▸ WHAT YOU WILL DO: Take the line containing "Which object is farthest" through the last line of the data and retype those lines exactly. Pictures do not belong in the copy.
* BEGIN PROVIDED RECORDS *
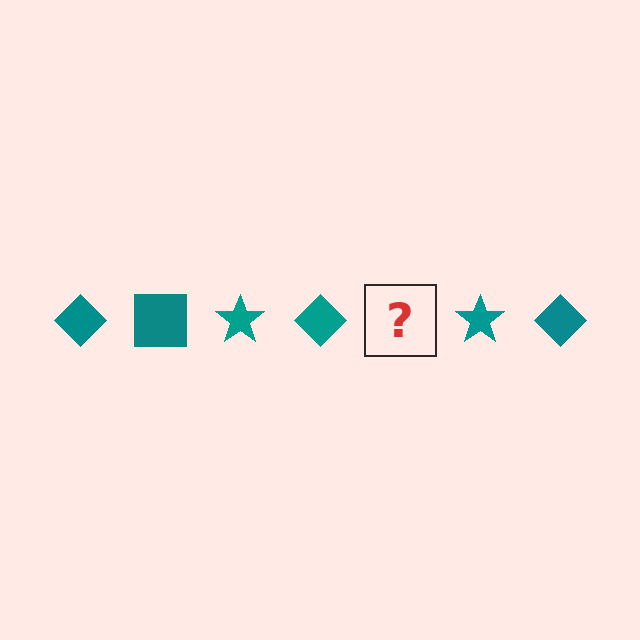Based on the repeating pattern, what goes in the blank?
The blank should be a teal square.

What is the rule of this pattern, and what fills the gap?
The rule is that the pattern cycles through diamond, square, star shapes in teal. The gap should be filled with a teal square.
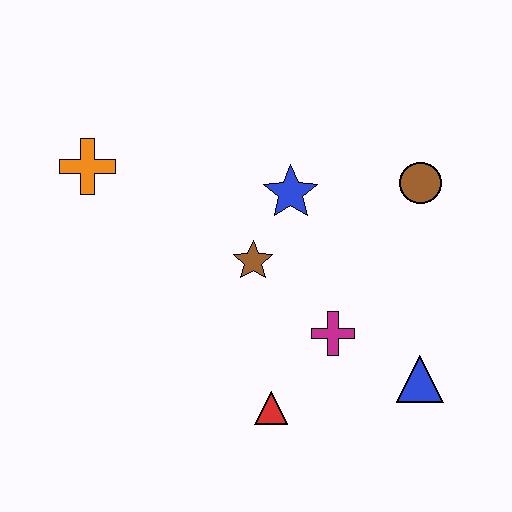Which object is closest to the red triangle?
The magenta cross is closest to the red triangle.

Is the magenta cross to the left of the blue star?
No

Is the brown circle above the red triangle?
Yes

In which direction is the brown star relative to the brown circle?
The brown star is to the left of the brown circle.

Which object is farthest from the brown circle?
The orange cross is farthest from the brown circle.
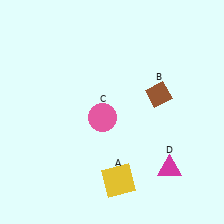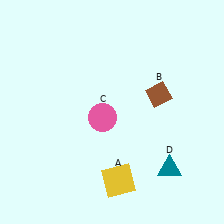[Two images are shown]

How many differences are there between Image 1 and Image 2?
* END PROVIDED RECORDS *
▸ RESULT OF THE EXERCISE:
Which object is farthest from the brown circle?
The orange cross is farthest from the brown circle.
[Two images are shown]

How many differences are there between Image 1 and Image 2?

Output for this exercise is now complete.